Problem statement: Exclude any images and output the remaining records exactly.

Information given:
------------------------------------------------------------------------
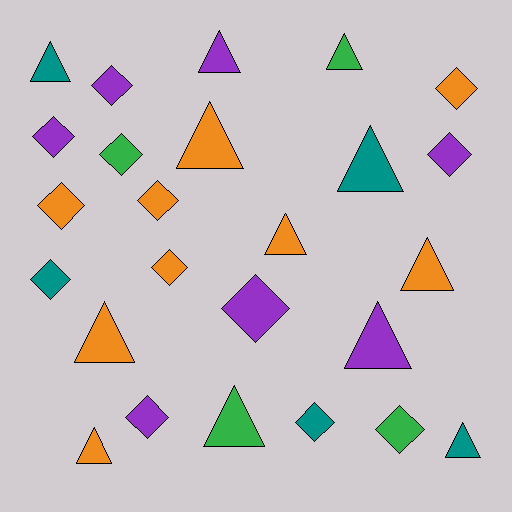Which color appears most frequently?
Orange, with 9 objects.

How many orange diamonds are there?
There are 4 orange diamonds.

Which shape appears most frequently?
Diamond, with 13 objects.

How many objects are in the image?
There are 25 objects.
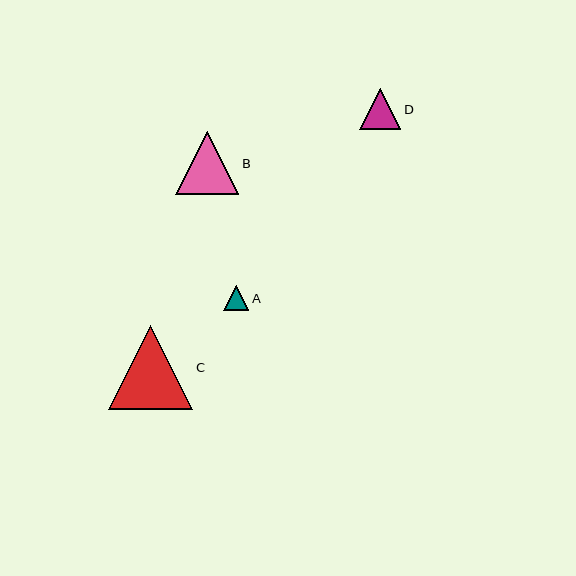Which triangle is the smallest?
Triangle A is the smallest with a size of approximately 25 pixels.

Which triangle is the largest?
Triangle C is the largest with a size of approximately 84 pixels.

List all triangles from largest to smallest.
From largest to smallest: C, B, D, A.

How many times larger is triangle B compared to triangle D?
Triangle B is approximately 1.5 times the size of triangle D.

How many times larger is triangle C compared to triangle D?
Triangle C is approximately 2.0 times the size of triangle D.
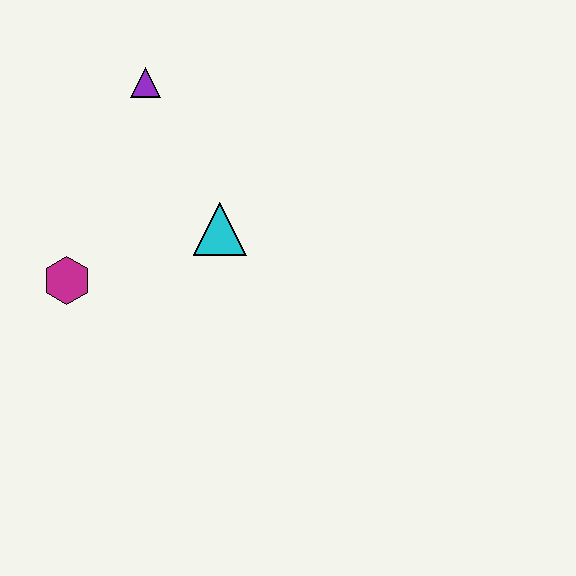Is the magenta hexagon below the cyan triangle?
Yes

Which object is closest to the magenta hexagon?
The cyan triangle is closest to the magenta hexagon.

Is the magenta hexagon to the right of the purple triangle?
No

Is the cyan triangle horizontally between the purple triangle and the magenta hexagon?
No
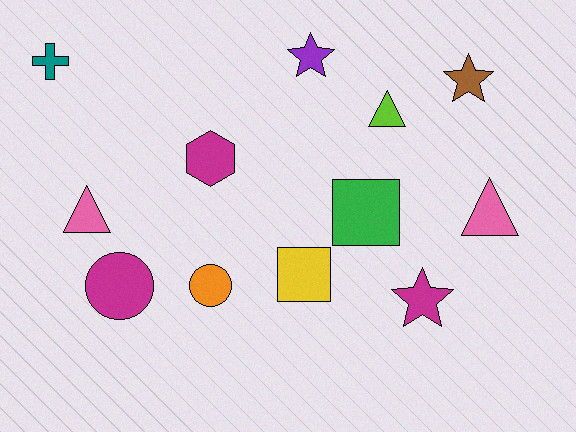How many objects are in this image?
There are 12 objects.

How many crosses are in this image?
There is 1 cross.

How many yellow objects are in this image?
There is 1 yellow object.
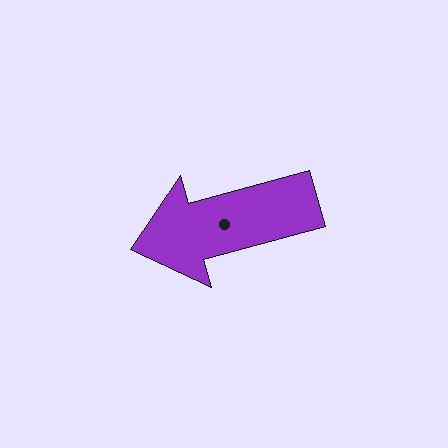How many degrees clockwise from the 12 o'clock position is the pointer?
Approximately 255 degrees.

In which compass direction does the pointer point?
West.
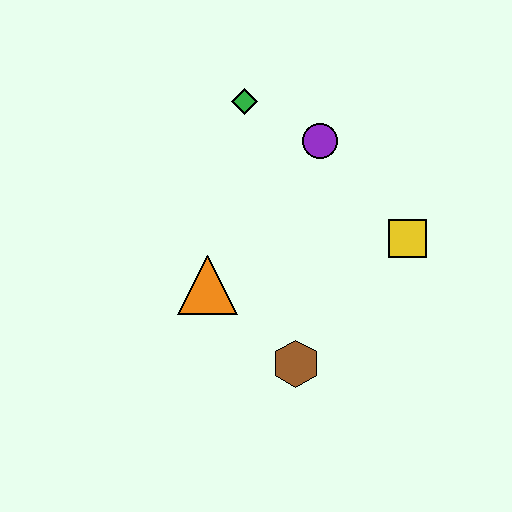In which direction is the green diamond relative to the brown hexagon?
The green diamond is above the brown hexagon.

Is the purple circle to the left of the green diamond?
No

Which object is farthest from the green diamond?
The brown hexagon is farthest from the green diamond.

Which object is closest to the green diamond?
The purple circle is closest to the green diamond.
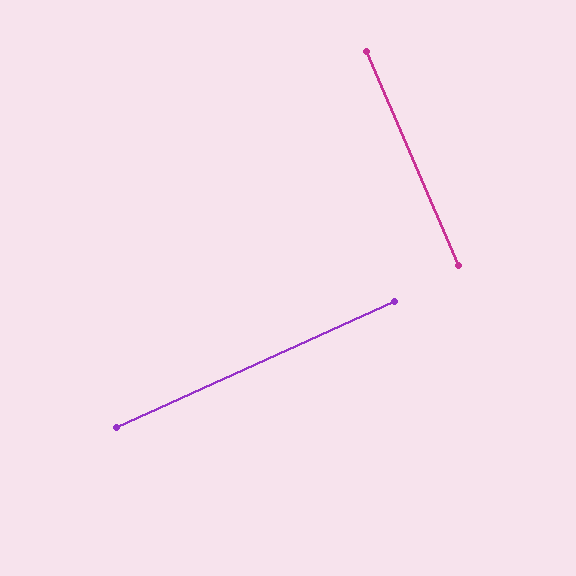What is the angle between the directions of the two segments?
Approximately 89 degrees.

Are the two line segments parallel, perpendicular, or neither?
Perpendicular — they meet at approximately 89°.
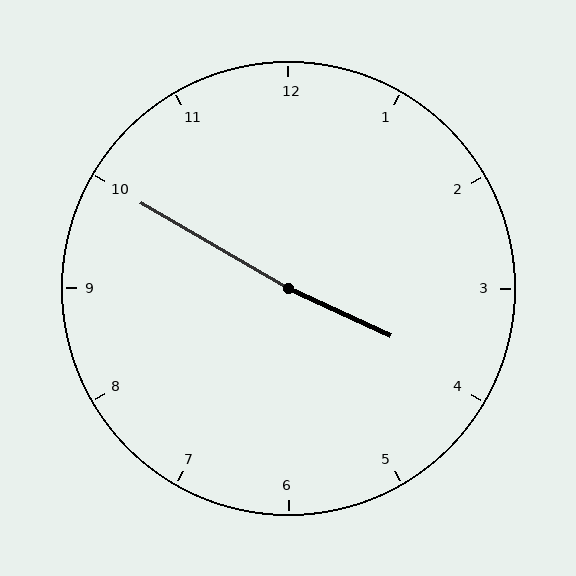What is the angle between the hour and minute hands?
Approximately 175 degrees.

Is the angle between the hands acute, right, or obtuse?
It is obtuse.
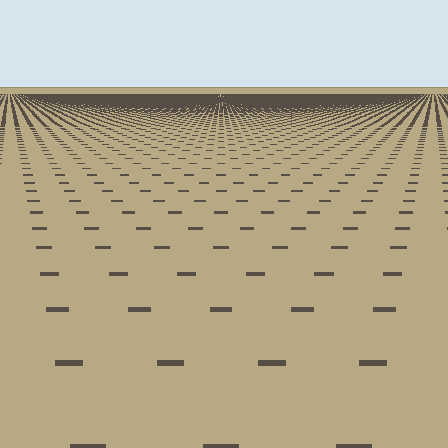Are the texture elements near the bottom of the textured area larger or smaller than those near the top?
Larger. Near the bottom, elements are closer to the viewer and appear at a bigger on-screen size.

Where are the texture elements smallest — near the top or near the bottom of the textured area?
Near the top.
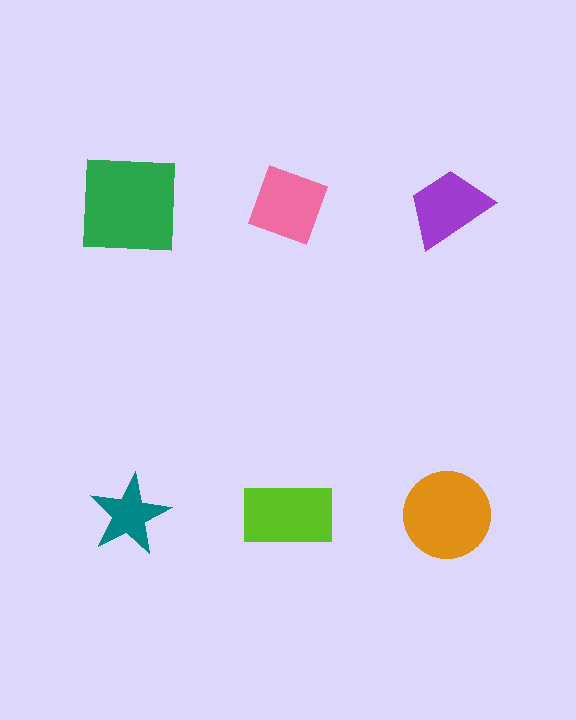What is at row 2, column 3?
------------------------------------------------------------------------
Worked answer:
Which color appears most frequently?
Orange, with 9 objects.

How many orange diamonds are there?
There are 4 orange diamonds.

Which shape appears most frequently?
Diamond, with 13 objects.

How many objects are in the image?
There are 25 objects.
Which triangle is the smallest?
Triangle A is the smallest with a size of approximately 25 pixels.

Which triangle is the largest?
Triangle C is the largest with a size of approximately 84 pixels.

List all triangles from largest to smallest.
From largest to smallest: C, B, D, A.

How many times larger is triangle B compared to triangle D?
Triangle B is approximately 1.5 times the size of triangle D.

How many times larger is triangle C compared to triangle D?
Triangle C is approximately 2.0 times the size of triangle D.
Is the magenta hexagon below the cyan triangle?
Yes

Which object is closest to the magenta hexagon?
The cyan triangle is closest to the magenta hexagon.

Is the magenta hexagon to the right of the purple triangle?
No

Is the cyan triangle horizontally between the purple triangle and the magenta hexagon?
No
How many objects are in this image?
There are 12 objects.

How many crosses are in this image?
There is 1 cross.

How many yellow objects are in this image?
There is 1 yellow object.
How many degrees clockwise from the 12 o'clock position is the pointer?
Approximately 255 degrees.

In which compass direction does the pointer point?
West.
In which direction is the green diamond relative to the brown hexagon?
The green diamond is above the brown hexagon.

Is the purple circle to the left of the green diamond?
No

Which object is farthest from the green diamond?
The brown hexagon is farthest from the green diamond.

Which object is closest to the green diamond?
The purple circle is closest to the green diamond.
What is the angle between the directions of the two segments?
Approximately 89 degrees.

Are the two line segments parallel, perpendicular, or neither?
Perpendicular — they meet at approximately 89°.
What is the angle between the hour and minute hands?
Approximately 175 degrees.

Is the angle between the hands acute, right, or obtuse?
It is obtuse.
Are the texture elements near the bottom of the textured area larger or smaller than those near the top?
Larger. Near the bottom, elements are closer to the viewer and appear at a bigger on-screen size.

Where are the texture elements smallest — near the top or near the bottom of the textured area?
Near the top.
What is at row 2, column 3?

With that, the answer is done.